## Extracted records
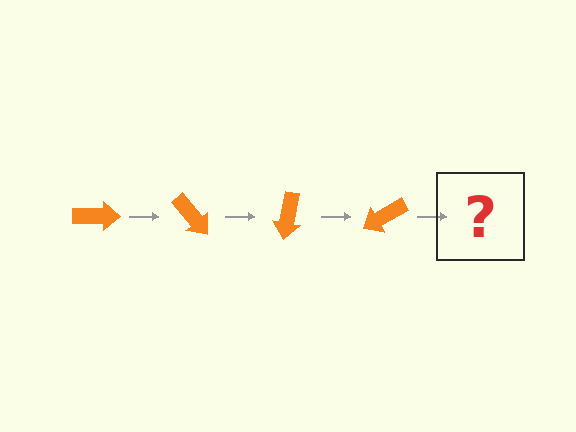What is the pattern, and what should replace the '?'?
The pattern is that the arrow rotates 50 degrees clockwise each step. The '?' should be an orange arrow rotated 200 degrees clockwise.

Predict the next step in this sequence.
The next step is an orange arrow rotated 200 degrees clockwise.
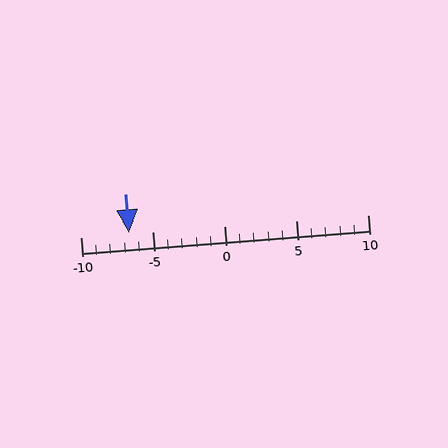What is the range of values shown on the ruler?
The ruler shows values from -10 to 10.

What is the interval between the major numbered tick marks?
The major tick marks are spaced 5 units apart.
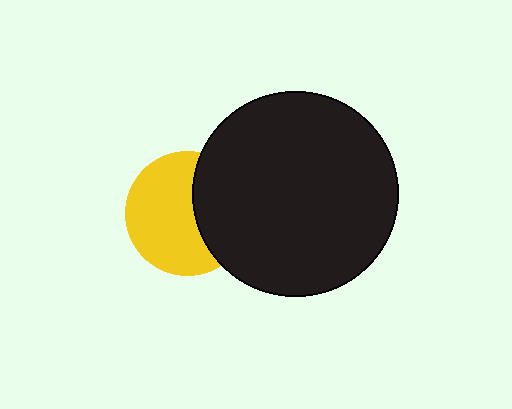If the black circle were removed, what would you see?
You would see the complete yellow circle.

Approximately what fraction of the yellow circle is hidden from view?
Roughly 38% of the yellow circle is hidden behind the black circle.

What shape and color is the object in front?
The object in front is a black circle.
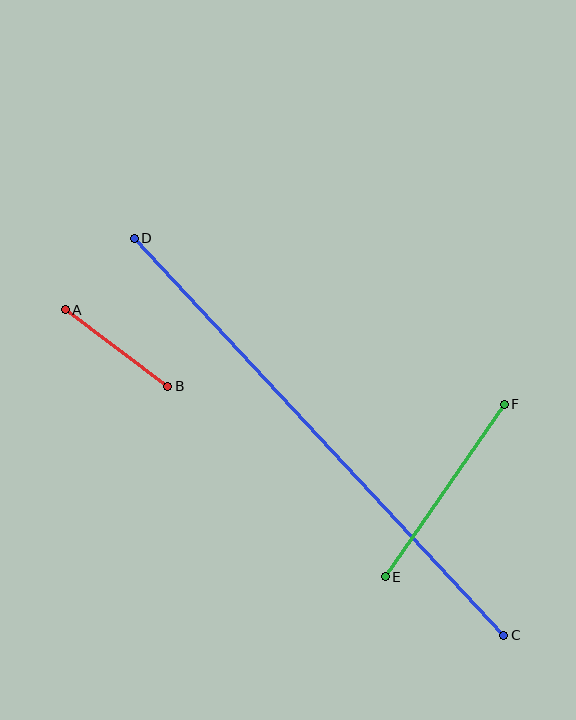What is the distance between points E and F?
The distance is approximately 209 pixels.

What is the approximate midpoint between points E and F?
The midpoint is at approximately (445, 491) pixels.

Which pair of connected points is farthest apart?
Points C and D are farthest apart.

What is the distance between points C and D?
The distance is approximately 543 pixels.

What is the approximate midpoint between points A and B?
The midpoint is at approximately (117, 348) pixels.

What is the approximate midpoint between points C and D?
The midpoint is at approximately (319, 437) pixels.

## Your task
Repeat each entry exactly. Pictures do not belong in the copy.

## Exercise answer
What is the pattern, and what should replace the '?'?
The pattern is that the arrow rotates 50 degrees clockwise each step. The '?' should be an orange arrow rotated 200 degrees clockwise.

Predict the next step in this sequence.
The next step is an orange arrow rotated 200 degrees clockwise.
What is the range of values shown on the ruler?
The ruler shows values from -10 to 10.

What is the interval between the major numbered tick marks?
The major tick marks are spaced 5 units apart.
If the black circle were removed, what would you see?
You would see the complete yellow circle.

Approximately what fraction of the yellow circle is hidden from view?
Roughly 38% of the yellow circle is hidden behind the black circle.

What shape and color is the object in front?
The object in front is a black circle.
What is the distance between points E and F?
The distance is approximately 209 pixels.

What is the approximate midpoint between points E and F?
The midpoint is at approximately (445, 491) pixels.

Which pair of connected points is farthest apart?
Points C and D are farthest apart.

What is the distance between points C and D?
The distance is approximately 543 pixels.

What is the approximate midpoint between points A and B?
The midpoint is at approximately (117, 348) pixels.

What is the approximate midpoint between points C and D?
The midpoint is at approximately (319, 437) pixels.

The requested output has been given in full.